[BEGIN Records for this exercise]
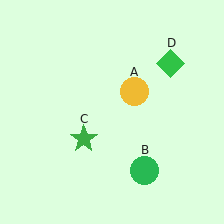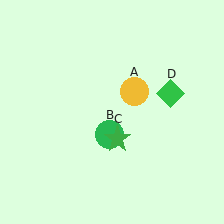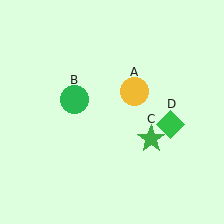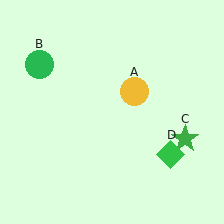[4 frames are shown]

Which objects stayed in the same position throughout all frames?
Yellow circle (object A) remained stationary.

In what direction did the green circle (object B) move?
The green circle (object B) moved up and to the left.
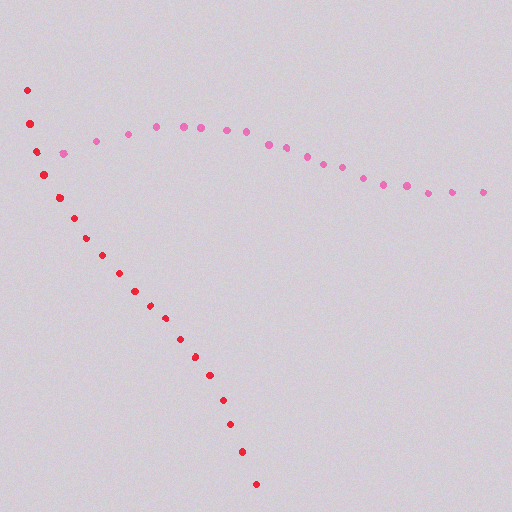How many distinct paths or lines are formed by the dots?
There are 2 distinct paths.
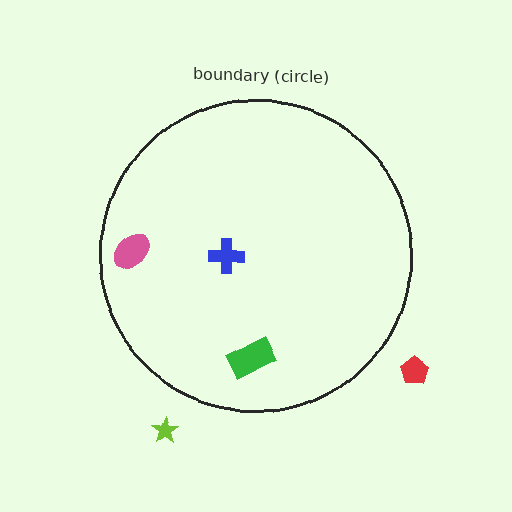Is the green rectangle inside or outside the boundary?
Inside.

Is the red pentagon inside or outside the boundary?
Outside.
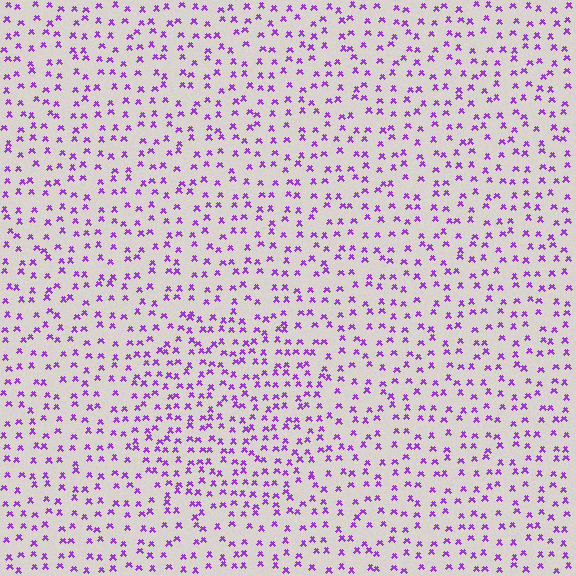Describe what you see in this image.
The image contains small purple elements arranged at two different densities. A circle-shaped region is visible where the elements are more densely packed than the surrounding area.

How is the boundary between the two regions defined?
The boundary is defined by a change in element density (approximately 1.5x ratio). All elements are the same color, size, and shape.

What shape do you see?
I see a circle.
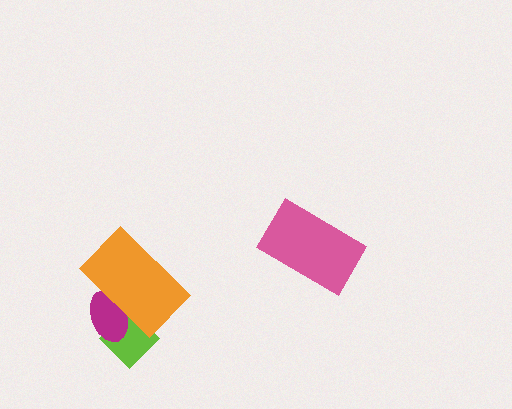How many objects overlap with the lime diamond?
2 objects overlap with the lime diamond.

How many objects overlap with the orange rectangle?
2 objects overlap with the orange rectangle.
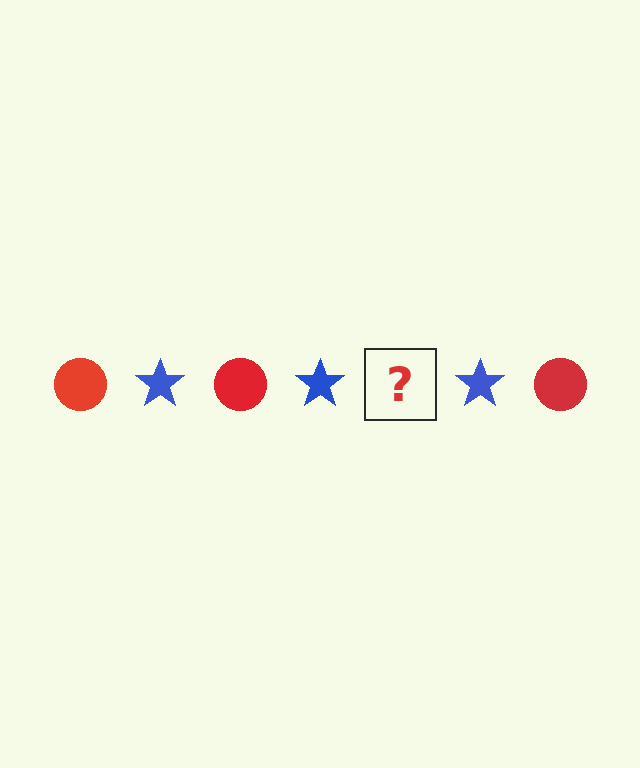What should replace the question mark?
The question mark should be replaced with a red circle.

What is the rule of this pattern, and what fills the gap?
The rule is that the pattern alternates between red circle and blue star. The gap should be filled with a red circle.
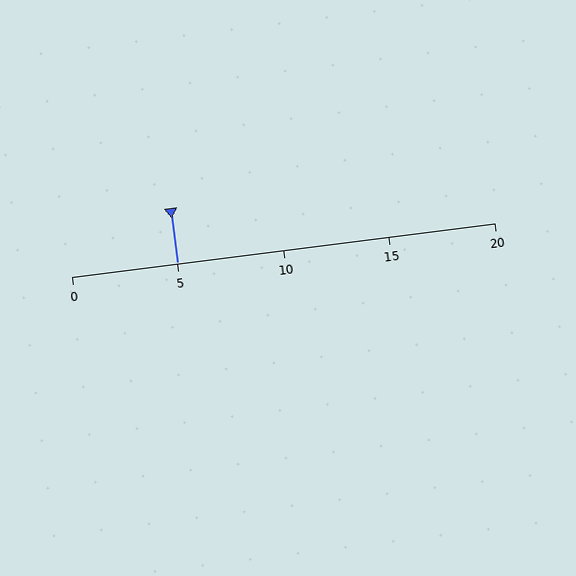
[END Records for this exercise]
(What needs to be done) Transcribe the material as is, with images omitted.

(Answer for the task)
[4 frames are shown]

Which objects stayed in the same position throughout all frames?
Yellow circle (object A) remained stationary.

In what direction did the green circle (object B) move?
The green circle (object B) moved up and to the left.
How many distinct paths or lines are formed by the dots?
There are 2 distinct paths.
Is the green rectangle inside or outside the boundary?
Inside.

Is the red pentagon inside or outside the boundary?
Outside.
Describe what you see in this image.
The image contains small purple elements arranged at two different densities. A circle-shaped region is visible where the elements are more densely packed than the surrounding area.

How is the boundary between the two regions defined?
The boundary is defined by a change in element density (approximately 1.5x ratio). All elements are the same color, size, and shape.

What shape do you see?
I see a circle.
How many objects overlap with the lime diamond?
2 objects overlap with the lime diamond.

How many objects overlap with the orange rectangle?
2 objects overlap with the orange rectangle.
What should replace the question mark?
The question mark should be replaced with a red circle.

What is the rule of this pattern, and what fills the gap?
The rule is that the pattern alternates between red circle and blue star. The gap should be filled with a red circle.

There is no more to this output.